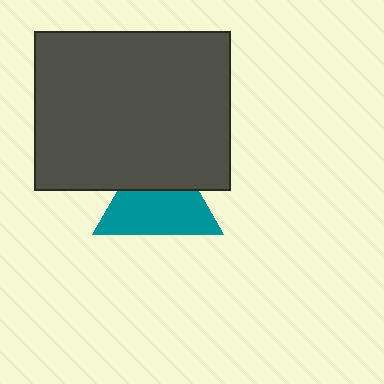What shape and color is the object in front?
The object in front is a dark gray rectangle.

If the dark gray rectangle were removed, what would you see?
You would see the complete teal triangle.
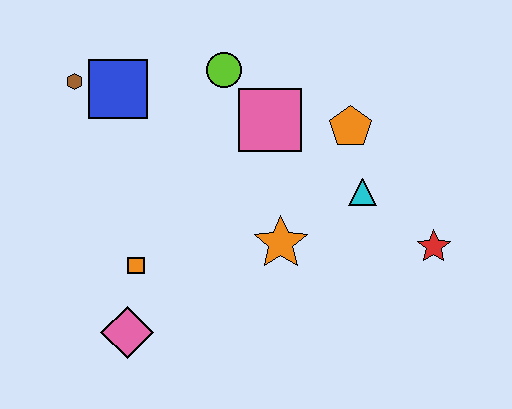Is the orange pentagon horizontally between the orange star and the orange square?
No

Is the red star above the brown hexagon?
No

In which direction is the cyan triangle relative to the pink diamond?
The cyan triangle is to the right of the pink diamond.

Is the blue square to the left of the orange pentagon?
Yes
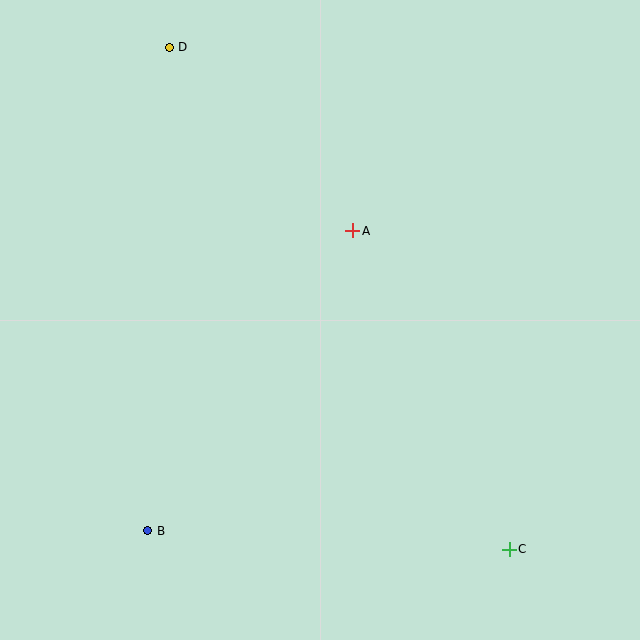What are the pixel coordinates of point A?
Point A is at (353, 231).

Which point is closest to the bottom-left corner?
Point B is closest to the bottom-left corner.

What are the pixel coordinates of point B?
Point B is at (148, 531).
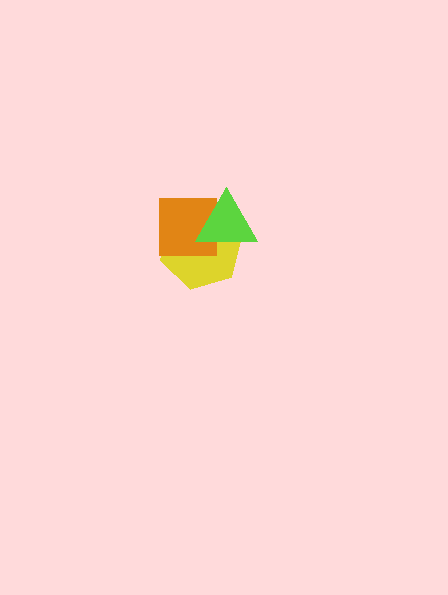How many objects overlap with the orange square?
2 objects overlap with the orange square.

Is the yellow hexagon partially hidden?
Yes, it is partially covered by another shape.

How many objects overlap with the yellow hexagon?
2 objects overlap with the yellow hexagon.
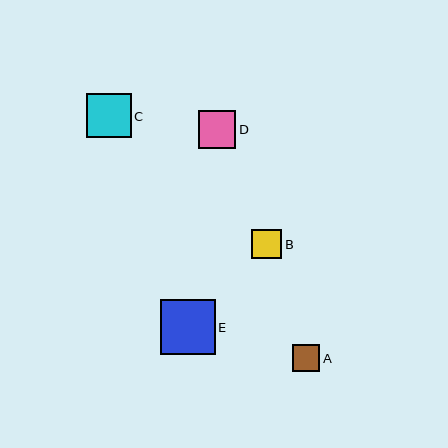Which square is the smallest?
Square A is the smallest with a size of approximately 27 pixels.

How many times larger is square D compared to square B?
Square D is approximately 1.3 times the size of square B.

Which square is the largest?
Square E is the largest with a size of approximately 55 pixels.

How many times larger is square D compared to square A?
Square D is approximately 1.4 times the size of square A.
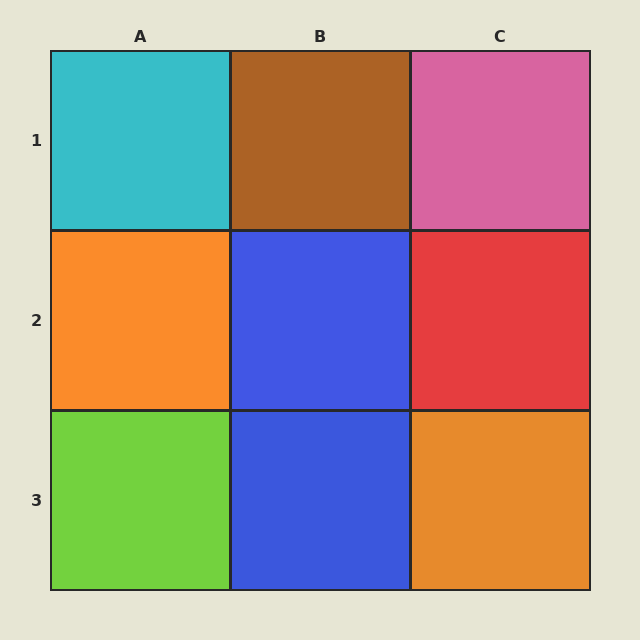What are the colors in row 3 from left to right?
Lime, blue, orange.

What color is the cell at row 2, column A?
Orange.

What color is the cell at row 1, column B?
Brown.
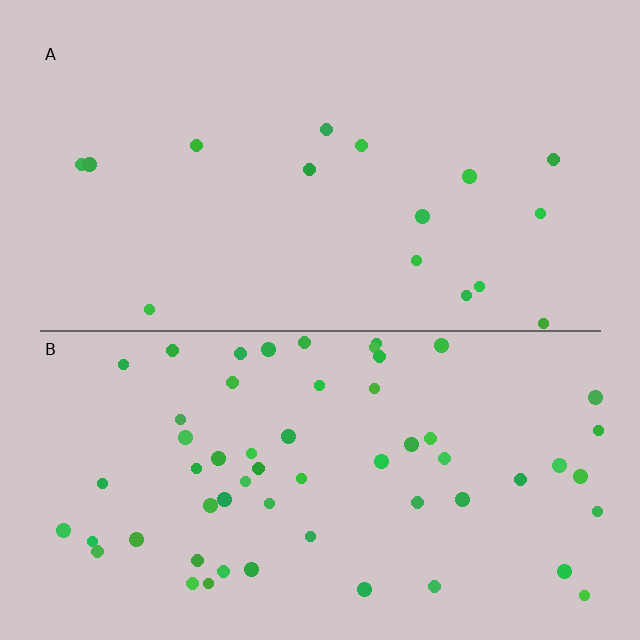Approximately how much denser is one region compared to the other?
Approximately 3.7× — region B over region A.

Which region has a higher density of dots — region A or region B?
B (the bottom).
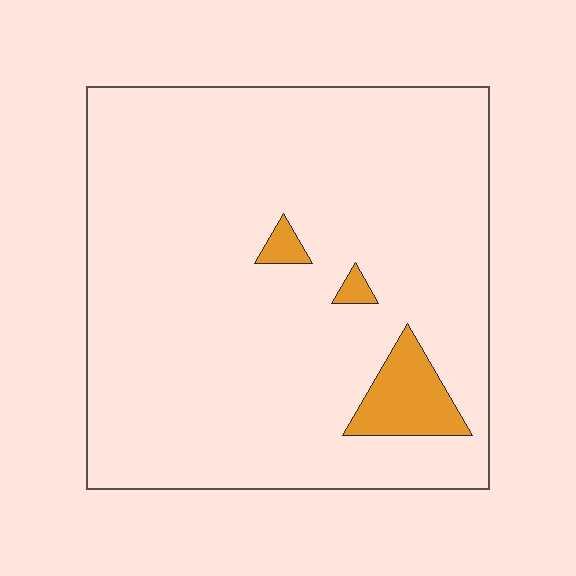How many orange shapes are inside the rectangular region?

::::::::::

Repeat the line containing "Which square is the largest?" and every line after it up to the end of the material above, exactly as they stand, minus the pictures.

Which square is the largest?
Square E is the largest with a size of approximately 55 pixels.

How many times larger is square D compared to square A?
Square D is approximately 1.4 times the size of square A.
What are the colors in row 3 from left to right?
Lime, blue, orange.

What color is the cell at row 2, column A?
Orange.

What color is the cell at row 1, column B?
Brown.
Approximately how much denser is one region compared to the other?
Approximately 3.7× — region B over region A.

Which region has a higher density of dots — region A or region B?
B (the bottom).
How many orange shapes are inside the rectangular region?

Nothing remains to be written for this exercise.